> _THE PROBLEM_
Your task is to copy all of the data exactly.
*** Opening of INPUT DATA ***
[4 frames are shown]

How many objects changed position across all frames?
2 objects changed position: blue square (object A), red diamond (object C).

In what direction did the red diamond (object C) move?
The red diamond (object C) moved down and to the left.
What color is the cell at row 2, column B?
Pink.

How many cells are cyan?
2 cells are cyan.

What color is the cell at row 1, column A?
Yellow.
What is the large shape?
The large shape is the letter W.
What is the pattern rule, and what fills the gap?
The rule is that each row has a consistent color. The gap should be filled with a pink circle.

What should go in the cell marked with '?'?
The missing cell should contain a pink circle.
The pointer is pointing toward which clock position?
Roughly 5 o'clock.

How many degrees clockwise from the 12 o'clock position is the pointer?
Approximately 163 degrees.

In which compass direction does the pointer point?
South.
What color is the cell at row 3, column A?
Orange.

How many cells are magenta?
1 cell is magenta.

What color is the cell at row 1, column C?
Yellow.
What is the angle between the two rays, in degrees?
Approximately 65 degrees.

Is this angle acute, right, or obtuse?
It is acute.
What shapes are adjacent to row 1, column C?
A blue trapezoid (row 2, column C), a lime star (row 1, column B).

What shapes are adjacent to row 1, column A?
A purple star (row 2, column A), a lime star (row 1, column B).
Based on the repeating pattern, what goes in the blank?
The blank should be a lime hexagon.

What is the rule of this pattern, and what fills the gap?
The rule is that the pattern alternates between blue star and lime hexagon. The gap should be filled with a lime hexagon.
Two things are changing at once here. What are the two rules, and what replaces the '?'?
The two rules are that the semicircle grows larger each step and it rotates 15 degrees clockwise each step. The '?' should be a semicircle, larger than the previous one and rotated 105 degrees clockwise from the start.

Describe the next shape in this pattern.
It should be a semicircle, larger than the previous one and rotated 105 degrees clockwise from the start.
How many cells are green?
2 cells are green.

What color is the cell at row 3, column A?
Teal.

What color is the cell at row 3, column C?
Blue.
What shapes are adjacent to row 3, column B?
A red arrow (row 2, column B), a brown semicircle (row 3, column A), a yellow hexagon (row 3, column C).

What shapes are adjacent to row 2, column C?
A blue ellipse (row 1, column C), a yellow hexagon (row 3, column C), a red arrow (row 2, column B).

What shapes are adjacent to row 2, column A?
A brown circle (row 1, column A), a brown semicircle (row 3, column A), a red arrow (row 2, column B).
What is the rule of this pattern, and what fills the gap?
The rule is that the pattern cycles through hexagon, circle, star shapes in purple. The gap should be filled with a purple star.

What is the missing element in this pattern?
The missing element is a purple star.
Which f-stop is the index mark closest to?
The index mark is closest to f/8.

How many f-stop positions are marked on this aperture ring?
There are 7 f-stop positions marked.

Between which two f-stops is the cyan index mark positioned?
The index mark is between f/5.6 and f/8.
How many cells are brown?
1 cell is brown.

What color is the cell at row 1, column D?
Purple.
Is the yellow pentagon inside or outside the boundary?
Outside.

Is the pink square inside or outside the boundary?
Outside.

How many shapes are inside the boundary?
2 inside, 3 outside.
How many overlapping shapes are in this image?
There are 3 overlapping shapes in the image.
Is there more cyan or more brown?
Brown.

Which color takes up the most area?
*** Close of INPUT DATA ***
> _FINISHED TASK_
[4 frames are shown]

How many objects changed position across all frames?
2 objects changed position: blue square (object A), red diamond (object C).

In what direction did the red diamond (object C) move?
The red diamond (object C) moved down and to the left.
What color is the cell at row 2, column B?
Pink.

How many cells are cyan?
2 cells are cyan.

What color is the cell at row 1, column A?
Yellow.
What is the large shape?
The large shape is the letter W.
What is the pattern rule, and what fills the gap?
The rule is that each row has a consistent color. The gap should be filled with a pink circle.

What should go in the cell marked with '?'?
The missing cell should contain a pink circle.
The pointer is pointing toward which clock position?
Roughly 5 o'clock.

How many degrees clockwise from the 12 o'clock position is the pointer?
Approximately 163 degrees.

In which compass direction does the pointer point?
South.
What color is the cell at row 3, column A?
Orange.

How many cells are magenta?
1 cell is magenta.

What color is the cell at row 1, column C?
Yellow.
What is the angle between the two rays, in degrees?
Approximately 65 degrees.

Is this angle acute, right, or obtuse?
It is acute.
What shapes are adjacent to row 1, column C?
A blue trapezoid (row 2, column C), a lime star (row 1, column B).

What shapes are adjacent to row 1, column A?
A purple star (row 2, column A), a lime star (row 1, column B).
Based on the repeating pattern, what goes in the blank?
The blank should be a lime hexagon.

What is the rule of this pattern, and what fills the gap?
The rule is that the pattern alternates between blue star and lime hexagon. The gap should be filled with a lime hexagon.
Two things are changing at once here. What are the two rules, and what replaces the '?'?
The two rules are that the semicircle grows larger each step and it rotates 15 degrees clockwise each step. The '?' should be a semicircle, larger than the previous one and rotated 105 degrees clockwise from the start.

Describe the next shape in this pattern.
It should be a semicircle, larger than the previous one and rotated 105 degrees clockwise from the start.
How many cells are green?
2 cells are green.

What color is the cell at row 3, column A?
Teal.

What color is the cell at row 3, column C?
Blue.
What shapes are adjacent to row 3, column B?
A red arrow (row 2, column B), a brown semicircle (row 3, column A), a yellow hexagon (row 3, column C).

What shapes are adjacent to row 2, column C?
A blue ellipse (row 1, column C), a yellow hexagon (row 3, column C), a red arrow (row 2, column B).

What shapes are adjacent to row 2, column A?
A brown circle (row 1, column A), a brown semicircle (row 3, column A), a red arrow (row 2, column B).
What is the rule of this pattern, and what fills the gap?
The rule is that the pattern cycles through hexagon, circle, star shapes in purple. The gap should be filled with a purple star.

What is the missing element in this pattern?
The missing element is a purple star.
Which f-stop is the index mark closest to?
The index mark is closest to f/8.

How many f-stop positions are marked on this aperture ring?
There are 7 f-stop positions marked.

Between which two f-stops is the cyan index mark positioned?
The index mark is between f/5.6 and f/8.
How many cells are brown?
1 cell is brown.

What color is the cell at row 1, column D?
Purple.
Is the yellow pentagon inside or outside the boundary?
Outside.

Is the pink square inside or outside the boundary?
Outside.

How many shapes are inside the boundary?
2 inside, 3 outside.
How many overlapping shapes are in this image?
There are 3 overlapping shapes in the image.
Is there more cyan or more brown?
Brown.

Which color takes up the most area?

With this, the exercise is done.